[Exercise directions]:
Include the line containing "Which color takes up the most area?" and every line after it up to the end of the material below; reproduce them exactly and drop the pictures.

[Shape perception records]
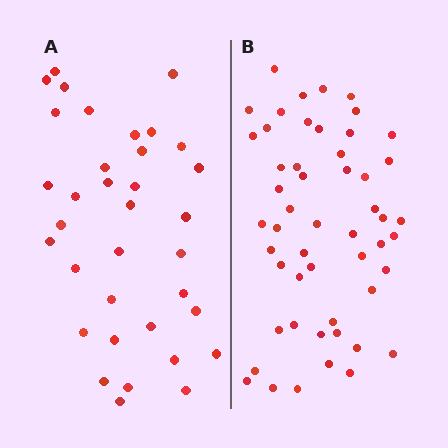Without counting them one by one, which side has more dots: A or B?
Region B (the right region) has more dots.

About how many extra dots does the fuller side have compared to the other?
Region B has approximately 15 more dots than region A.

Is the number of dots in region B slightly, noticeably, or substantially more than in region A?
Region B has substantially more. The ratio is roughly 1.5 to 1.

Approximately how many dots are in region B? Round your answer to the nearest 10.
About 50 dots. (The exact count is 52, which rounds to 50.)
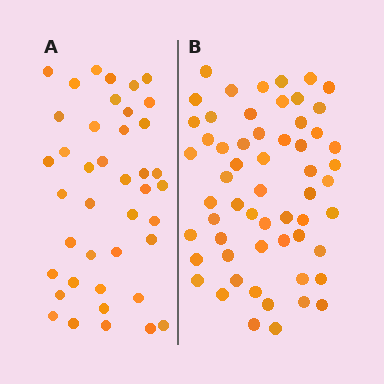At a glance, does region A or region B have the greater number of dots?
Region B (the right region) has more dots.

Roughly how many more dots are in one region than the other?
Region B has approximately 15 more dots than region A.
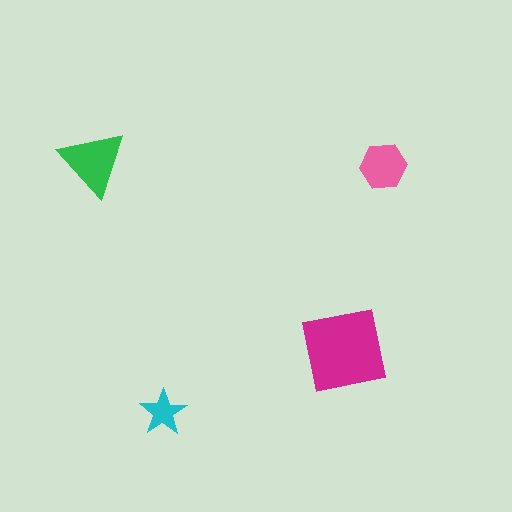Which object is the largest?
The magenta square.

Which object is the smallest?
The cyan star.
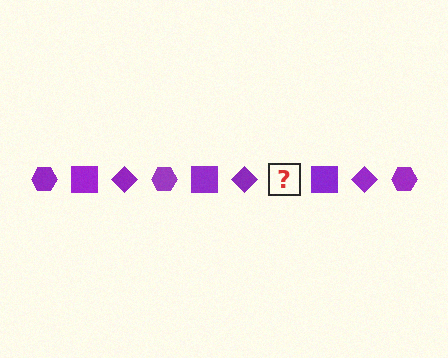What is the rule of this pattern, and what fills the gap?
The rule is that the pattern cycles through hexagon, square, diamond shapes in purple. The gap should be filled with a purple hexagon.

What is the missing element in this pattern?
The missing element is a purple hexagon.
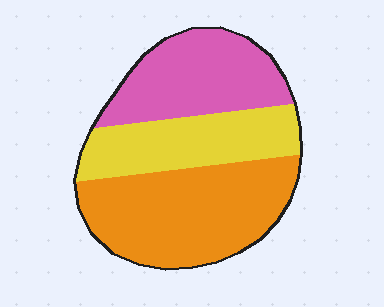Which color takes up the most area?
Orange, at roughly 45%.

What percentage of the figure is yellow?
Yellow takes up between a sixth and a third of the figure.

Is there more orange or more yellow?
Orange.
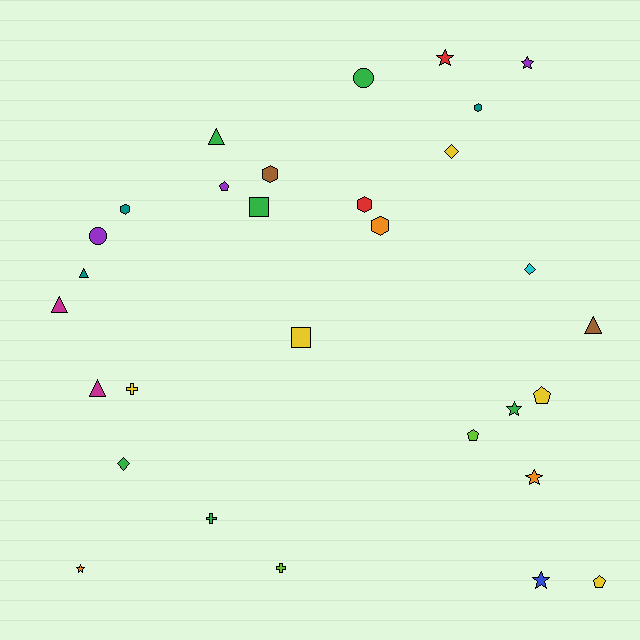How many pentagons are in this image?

[Reply to the exercise]:
Which color takes up the most area?
Orange, at roughly 45%.

What percentage of the figure is yellow?
Yellow takes up between a sixth and a third of the figure.

Is there more orange or more yellow?
Orange.
How many pentagons are in this image?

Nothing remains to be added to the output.